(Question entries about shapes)
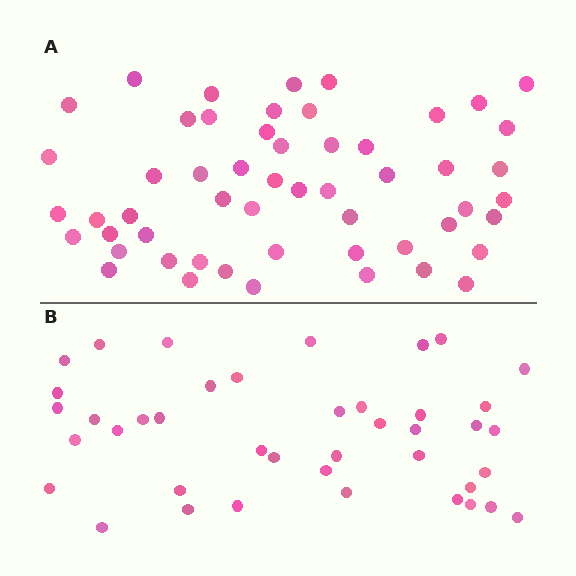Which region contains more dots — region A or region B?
Region A (the top region) has more dots.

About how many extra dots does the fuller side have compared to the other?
Region A has approximately 15 more dots than region B.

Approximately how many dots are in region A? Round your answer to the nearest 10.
About 50 dots. (The exact count is 54, which rounds to 50.)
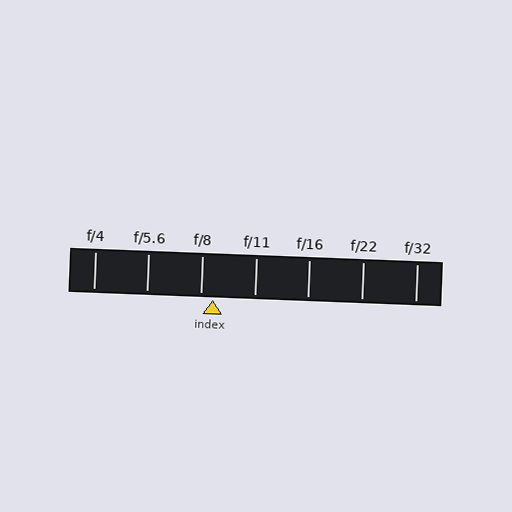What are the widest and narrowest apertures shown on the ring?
The widest aperture shown is f/4 and the narrowest is f/32.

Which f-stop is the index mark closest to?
The index mark is closest to f/8.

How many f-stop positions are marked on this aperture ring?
There are 7 f-stop positions marked.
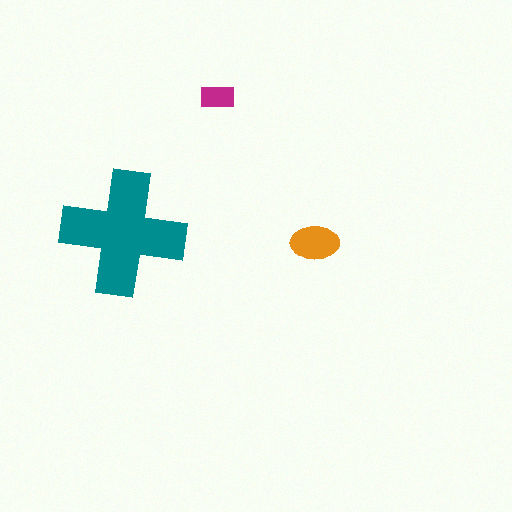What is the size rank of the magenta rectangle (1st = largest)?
3rd.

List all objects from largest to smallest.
The teal cross, the orange ellipse, the magenta rectangle.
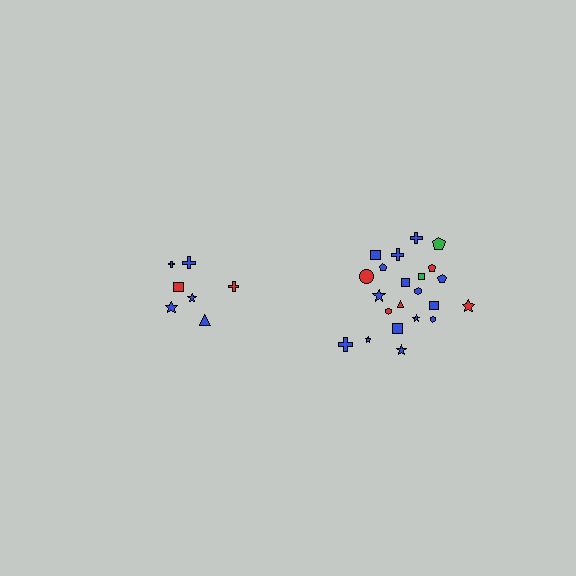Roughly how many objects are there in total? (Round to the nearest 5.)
Roughly 30 objects in total.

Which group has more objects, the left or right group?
The right group.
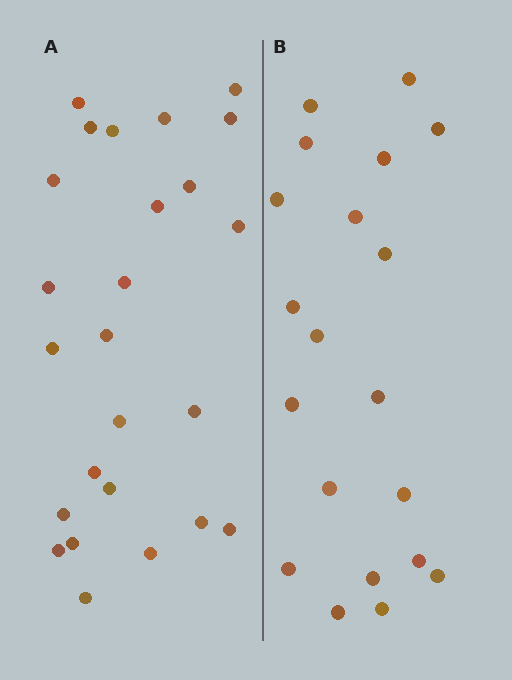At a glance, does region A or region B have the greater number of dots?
Region A (the left region) has more dots.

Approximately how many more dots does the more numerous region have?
Region A has about 5 more dots than region B.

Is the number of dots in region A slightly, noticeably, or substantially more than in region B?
Region A has noticeably more, but not dramatically so. The ratio is roughly 1.2 to 1.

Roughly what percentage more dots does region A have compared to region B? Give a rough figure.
About 25% more.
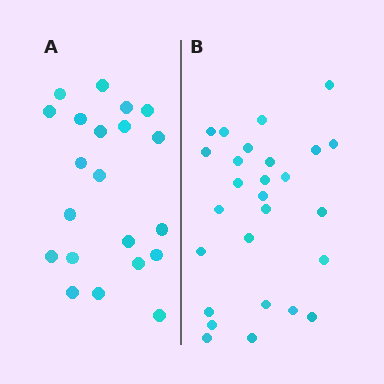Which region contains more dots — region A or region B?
Region B (the right region) has more dots.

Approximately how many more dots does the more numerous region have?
Region B has about 6 more dots than region A.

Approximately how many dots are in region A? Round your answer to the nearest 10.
About 20 dots. (The exact count is 21, which rounds to 20.)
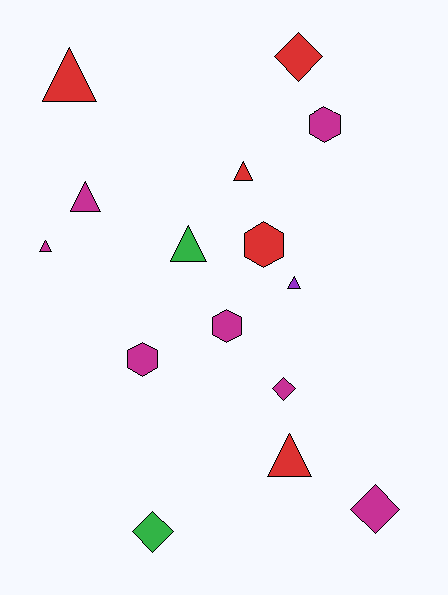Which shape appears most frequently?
Triangle, with 7 objects.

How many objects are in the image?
There are 15 objects.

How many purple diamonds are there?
There are no purple diamonds.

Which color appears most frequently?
Magenta, with 7 objects.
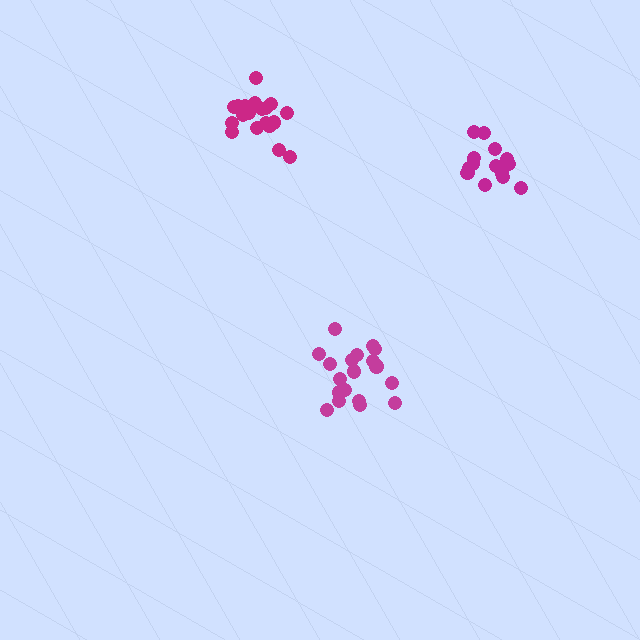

[OBJECTIVE]:
Keep the pictures out of the copy and return the rest of the data above exactly.

[EXERCISE OUTPUT]:
Which region contains more dots — region A or region B?
Region A (the top region) has more dots.

About how many extra dots does the fuller side have compared to the other?
Region A has approximately 15 more dots than region B.

Approximately how many dots are in region A? Round your answer to the nearest 10.
About 50 dots. (The exact count is 54, which rounds to 50.)
What are the widest and narrowest apertures shown on the ring?
The widest aperture shown is f/4 and the narrowest is f/32.

Which f-stop is the index mark closest to?
The index mark is closest to f/8.

How many f-stop positions are marked on this aperture ring?
There are 7 f-stop positions marked.
What is the size rank of the magenta rectangle (1st = largest)?
3rd.

List all objects from largest to smallest.
The teal cross, the orange ellipse, the magenta rectangle.
Roughly how many objects are there in total? (Round to the nearest 5.)
Roughly 30 objects in total.

Which group has more objects, the left or right group?
The right group.
At a glance, does region A or region B have the greater number of dots?
Region A (the left region) has more dots.

Approximately how many more dots does the more numerous region have?
Region A has about 5 more dots than region B.

Is the number of dots in region A slightly, noticeably, or substantially more than in region B?
Region A has noticeably more, but not dramatically so. The ratio is roughly 1.2 to 1.

Roughly what percentage more dots does region A have compared to region B? Give a rough figure.
About 25% more.
Which region contains more dots — region A or region B?
Region B (the right region) has more dots.

Approximately how many more dots does the more numerous region have?
Region B has about 6 more dots than region A.

Approximately how many dots are in region A? Round your answer to the nearest 10.
About 20 dots. (The exact count is 21, which rounds to 20.)
Which shape appears most frequently?
Triangle, with 7 objects.

How many objects are in the image?
There are 15 objects.

How many purple diamonds are there?
There are no purple diamonds.

Which color appears most frequently?
Magenta, with 7 objects.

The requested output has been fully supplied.